─── RECORD EXCERPTS

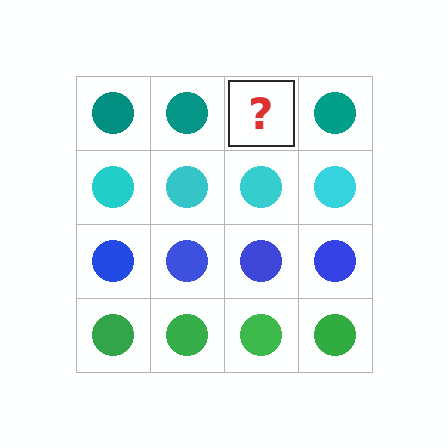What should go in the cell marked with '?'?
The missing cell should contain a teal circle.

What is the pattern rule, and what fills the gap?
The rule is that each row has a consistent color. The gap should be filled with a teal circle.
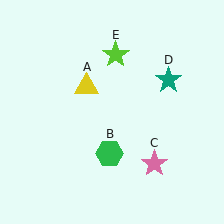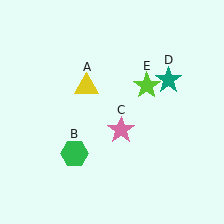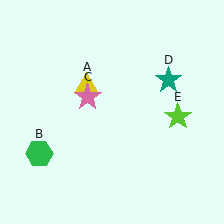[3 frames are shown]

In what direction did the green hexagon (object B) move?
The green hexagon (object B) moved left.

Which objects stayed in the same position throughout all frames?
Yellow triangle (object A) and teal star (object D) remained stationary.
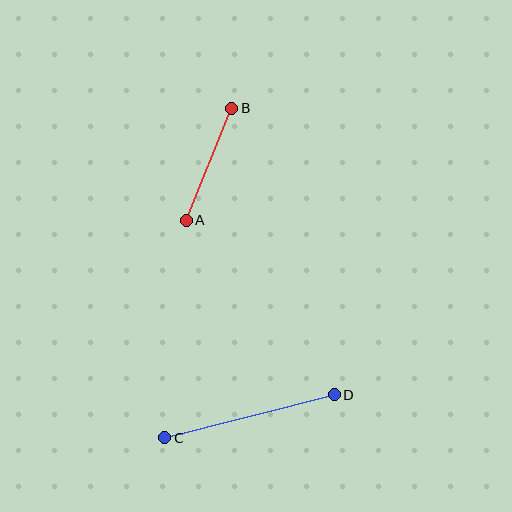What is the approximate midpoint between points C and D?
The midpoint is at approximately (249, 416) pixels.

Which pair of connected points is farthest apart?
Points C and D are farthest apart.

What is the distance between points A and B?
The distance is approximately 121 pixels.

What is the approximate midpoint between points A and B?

──────
─── RECORD EXCERPTS

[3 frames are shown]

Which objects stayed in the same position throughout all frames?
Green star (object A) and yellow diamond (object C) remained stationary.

──────

AIM OF THE TASK - Everything from the line with "What is the pattern" down to the line with "What is the approximate midpoint between points A" in the data above should be copied exactly, with both end lines kept and the pictures left out.

WRITTEN ANSWER -
What is the pattern rule, and what fills the gap?
The rule is that each row has a consistent color. The gap should be filled with a teal circle.
[3 frames are shown]

In what direction did the green hexagon (object B) move?
The green hexagon (object B) moved left.

Which objects stayed in the same position throughout all frames?
Yellow triangle (object A) and teal star (object D) remained stationary.
What is the approximate midpoint between points C and D?
The midpoint is at approximately (249, 416) pixels.

Which pair of connected points is farthest apart?
Points C and D are farthest apart.

What is the distance between points A and B?
The distance is approximately 121 pixels.

What is the approximate midpoint between points A and B?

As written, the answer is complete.